Request:
Locate the line that contains "Is the magenta square below the cyan star?" in the entries below, then repeat it and every following line through the line that contains "Which object is closest to the cyan star?", exactly, and no others.

Provided data:
********************
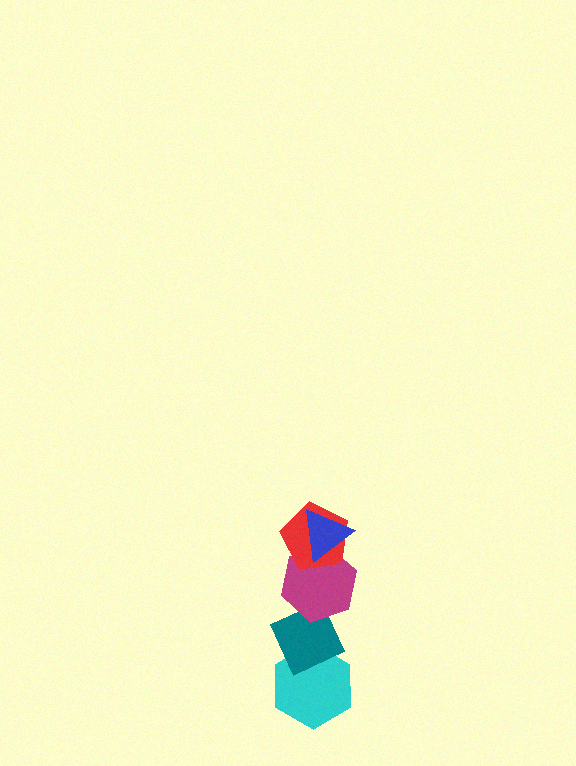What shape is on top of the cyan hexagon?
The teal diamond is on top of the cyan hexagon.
********************
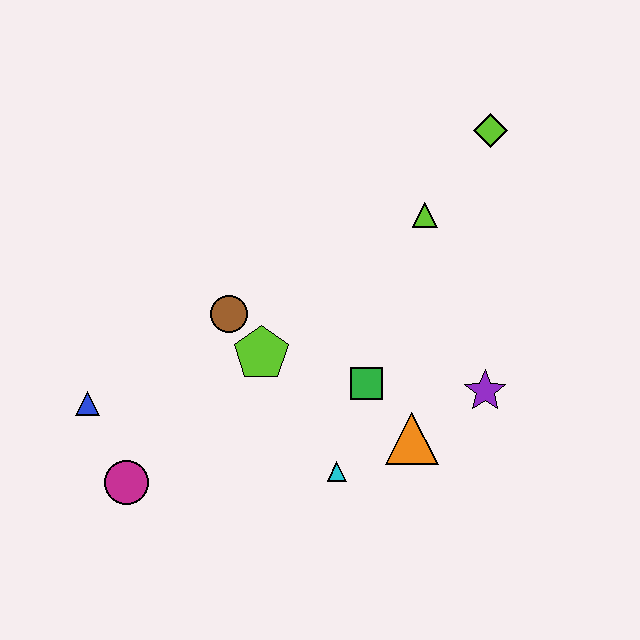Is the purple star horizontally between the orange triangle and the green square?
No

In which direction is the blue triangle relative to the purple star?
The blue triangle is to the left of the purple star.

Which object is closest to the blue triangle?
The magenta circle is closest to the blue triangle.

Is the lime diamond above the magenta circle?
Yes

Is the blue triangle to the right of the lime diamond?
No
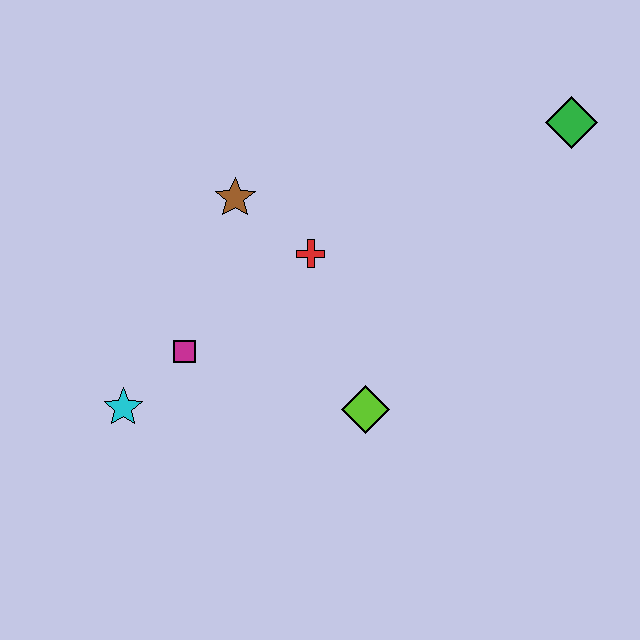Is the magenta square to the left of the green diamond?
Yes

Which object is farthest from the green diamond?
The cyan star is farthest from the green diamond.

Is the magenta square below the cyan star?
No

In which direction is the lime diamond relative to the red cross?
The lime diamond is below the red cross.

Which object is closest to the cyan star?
********************
Output for this task:
Is the magenta square below the cyan star?
No

In which direction is the lime diamond relative to the red cross?
The lime diamond is below the red cross.

Which object is closest to the cyan star?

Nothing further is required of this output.